__Short task__. Your task is to output the listing word for word, with pictures excluded.

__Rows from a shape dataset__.
- - -
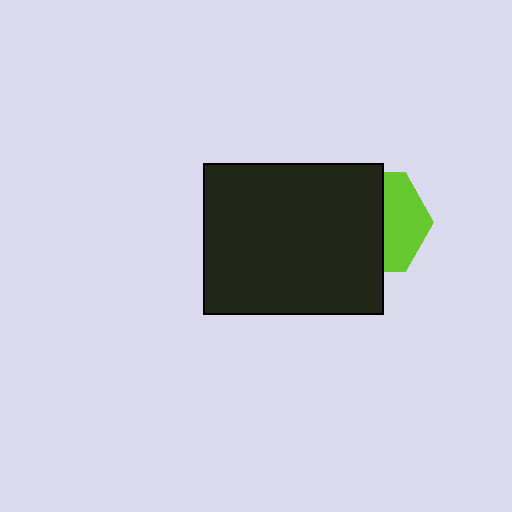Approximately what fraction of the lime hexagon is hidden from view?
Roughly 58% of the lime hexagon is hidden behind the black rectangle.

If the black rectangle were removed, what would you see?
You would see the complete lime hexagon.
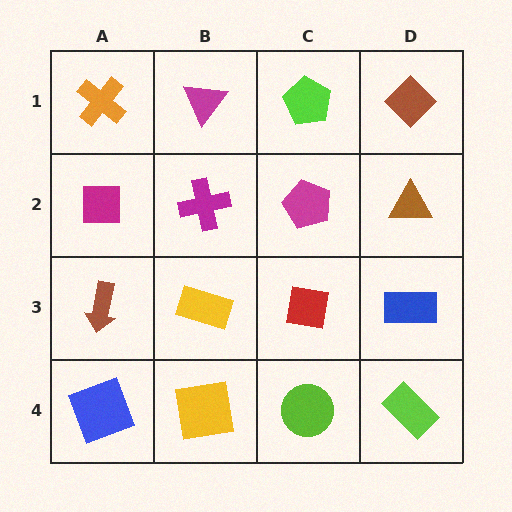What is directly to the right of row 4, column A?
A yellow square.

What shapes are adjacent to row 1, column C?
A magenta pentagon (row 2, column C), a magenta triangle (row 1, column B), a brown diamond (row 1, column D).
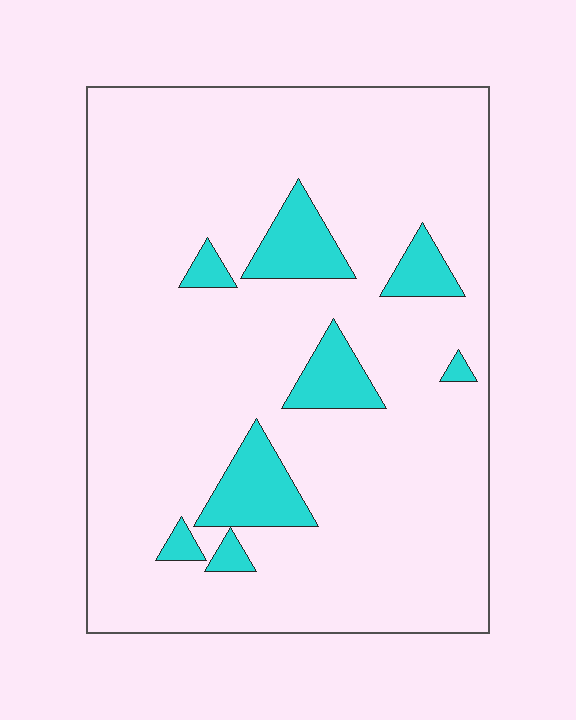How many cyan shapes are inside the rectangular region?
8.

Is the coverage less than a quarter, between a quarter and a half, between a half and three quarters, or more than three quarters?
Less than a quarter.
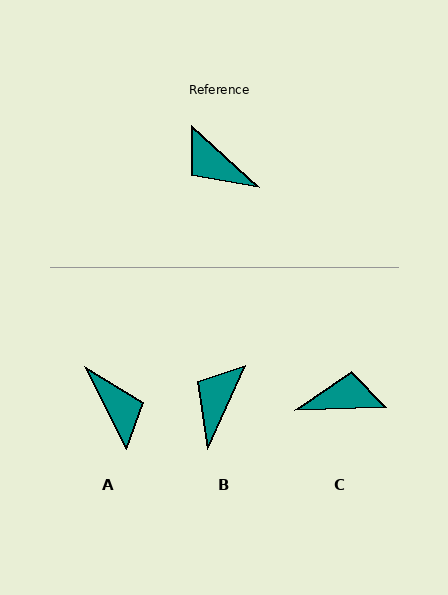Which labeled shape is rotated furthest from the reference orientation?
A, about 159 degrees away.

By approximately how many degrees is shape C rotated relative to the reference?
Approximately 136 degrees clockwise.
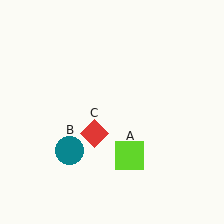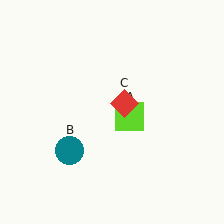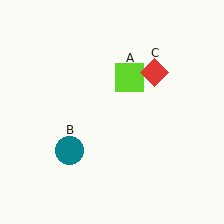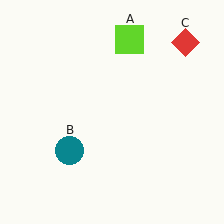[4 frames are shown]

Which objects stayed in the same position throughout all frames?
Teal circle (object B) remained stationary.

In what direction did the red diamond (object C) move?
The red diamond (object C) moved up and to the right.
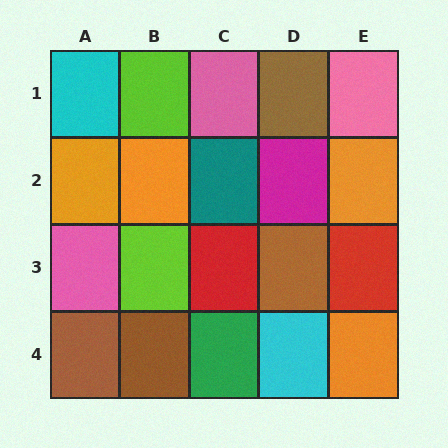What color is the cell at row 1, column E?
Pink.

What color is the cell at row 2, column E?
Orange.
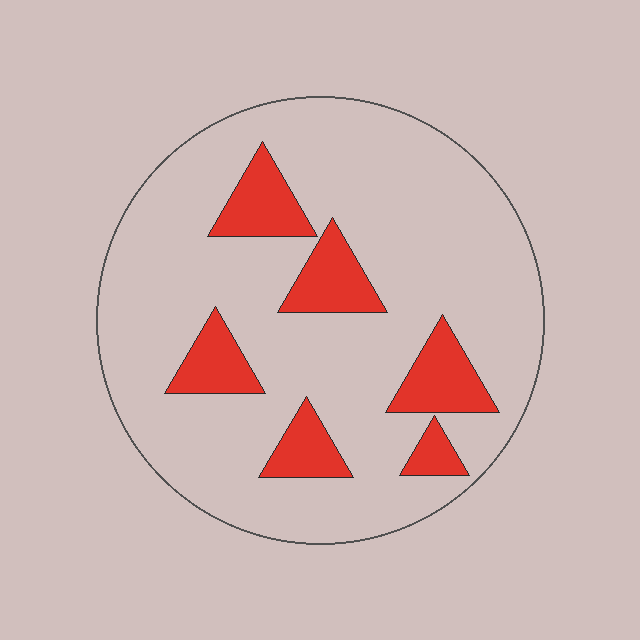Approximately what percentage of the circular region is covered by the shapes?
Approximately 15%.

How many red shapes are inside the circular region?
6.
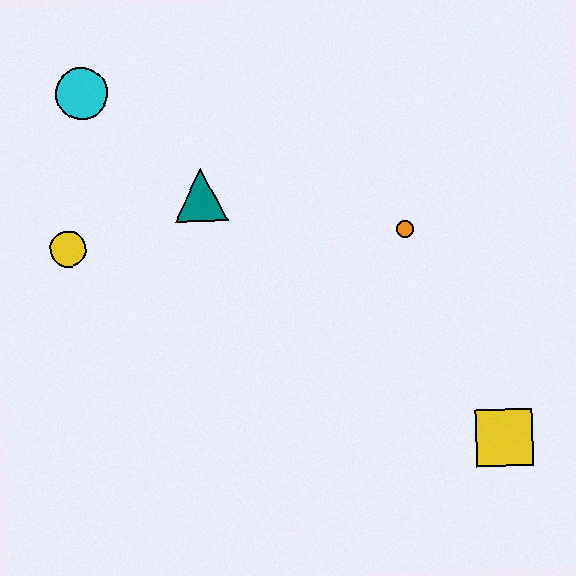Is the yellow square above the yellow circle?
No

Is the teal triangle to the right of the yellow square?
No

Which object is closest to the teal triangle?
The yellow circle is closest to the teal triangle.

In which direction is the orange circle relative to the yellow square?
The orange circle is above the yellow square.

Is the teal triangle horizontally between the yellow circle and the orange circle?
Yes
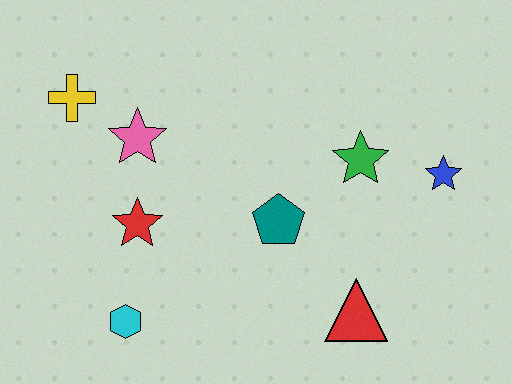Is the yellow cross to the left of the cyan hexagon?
- - -
__Full response__.
Approximately what fraction of the lime hexagon is hidden from view?
Roughly 58% of the lime hexagon is hidden behind the black rectangle.

If the black rectangle were removed, what would you see?
You would see the complete lime hexagon.
What is directly to the right of row 4, column A?
A yellow square.

What shapes are adjacent to row 1, column C?
A magenta pentagon (row 2, column C), a magenta triangle (row 1, column B), a brown diamond (row 1, column D).
How many cyan shapes are inside the rectangular region?
8.

Is the coverage less than a quarter, between a quarter and a half, between a half and three quarters, or more than three quarters?
Less than a quarter.
Which labeled shape is rotated furthest from the reference orientation?
A, about 159 degrees away.

By approximately how many degrees is shape C rotated relative to the reference?
Approximately 136 degrees clockwise.
[4 frames are shown]

Which objects stayed in the same position throughout all frames?
Teal circle (object B) remained stationary.

In what direction did the red diamond (object C) move?
The red diamond (object C) moved up and to the right.
What color is the cell at row 1, column E?
Pink.

What color is the cell at row 2, column E?
Orange.
Approximately what percentage of the circular region is covered by the shapes?
Approximately 15%.

How many red shapes are inside the circular region?
6.
Is the yellow square above the yellow circle?
No

Is the teal triangle to the right of the yellow square?
No

Which object is closest to the teal triangle?
The yellow circle is closest to the teal triangle.

In which direction is the orange circle relative to the yellow square?
The orange circle is above the yellow square.

Is the teal triangle horizontally between the yellow circle and the orange circle?
Yes
Is the yellow cross to the left of the cyan hexagon?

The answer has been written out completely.